Stored items:
▼

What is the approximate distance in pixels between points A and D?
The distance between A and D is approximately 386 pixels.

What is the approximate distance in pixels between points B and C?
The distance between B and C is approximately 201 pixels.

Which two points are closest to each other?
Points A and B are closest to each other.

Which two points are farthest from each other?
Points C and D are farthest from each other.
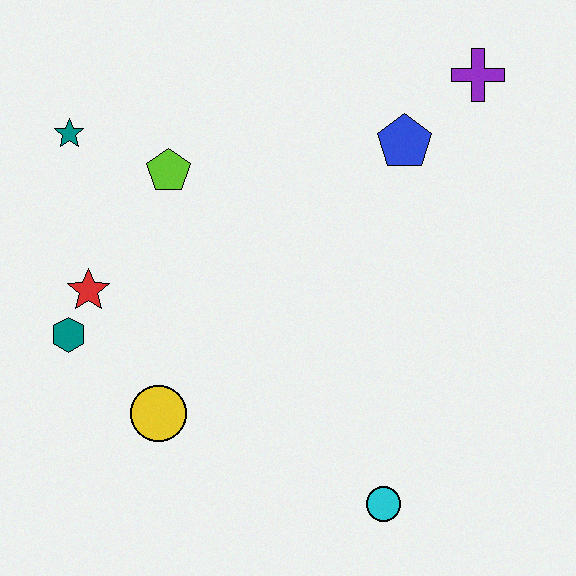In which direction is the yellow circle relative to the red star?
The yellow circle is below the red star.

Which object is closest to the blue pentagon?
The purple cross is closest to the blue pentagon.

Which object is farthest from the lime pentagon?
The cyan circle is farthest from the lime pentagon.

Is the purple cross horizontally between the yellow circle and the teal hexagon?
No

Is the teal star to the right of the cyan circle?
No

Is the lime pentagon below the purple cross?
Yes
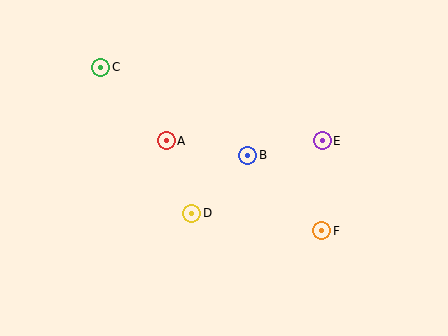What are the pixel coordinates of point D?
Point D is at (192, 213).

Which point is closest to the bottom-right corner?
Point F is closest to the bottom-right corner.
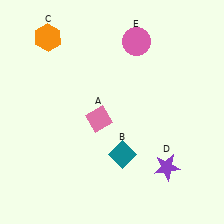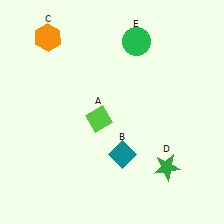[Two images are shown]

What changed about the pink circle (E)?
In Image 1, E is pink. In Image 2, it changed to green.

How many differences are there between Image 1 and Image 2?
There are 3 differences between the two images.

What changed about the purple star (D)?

▲

TASK STATEMENT.
Write out the whole listing again, exactly, with no pictures.

WRITTEN SOLUTION.
What is the approximate distance in pixels between points A and D?
The distance between A and D is approximately 386 pixels.

What is the approximate distance in pixels between points B and C?
The distance between B and C is approximately 201 pixels.

Which two points are closest to each other?
Points A and B are closest to each other.

Which two points are farthest from each other?
Points C and D are farthest from each other.
In which direction is the yellow circle relative to the red star?
The yellow circle is below the red star.

Which object is closest to the blue pentagon?
The purple cross is closest to the blue pentagon.

Which object is farthest from the lime pentagon?
The cyan circle is farthest from the lime pentagon.

Is the purple cross horizontally between the yellow circle and the teal hexagon?
No

Is the teal star to the right of the cyan circle?
No

Is the lime pentagon below the purple cross?
Yes
What are the pixel coordinates of point D?
Point D is at (192, 213).

Which point is closest to the bottom-right corner?
Point F is closest to the bottom-right corner.
[Two images are shown]

What changed about the pink circle (E)?
In Image 1, E is pink. In Image 2, it changed to green.

How many differences are there between Image 1 and Image 2?
There are 3 differences between the two images.

What changed about the purple star (D)?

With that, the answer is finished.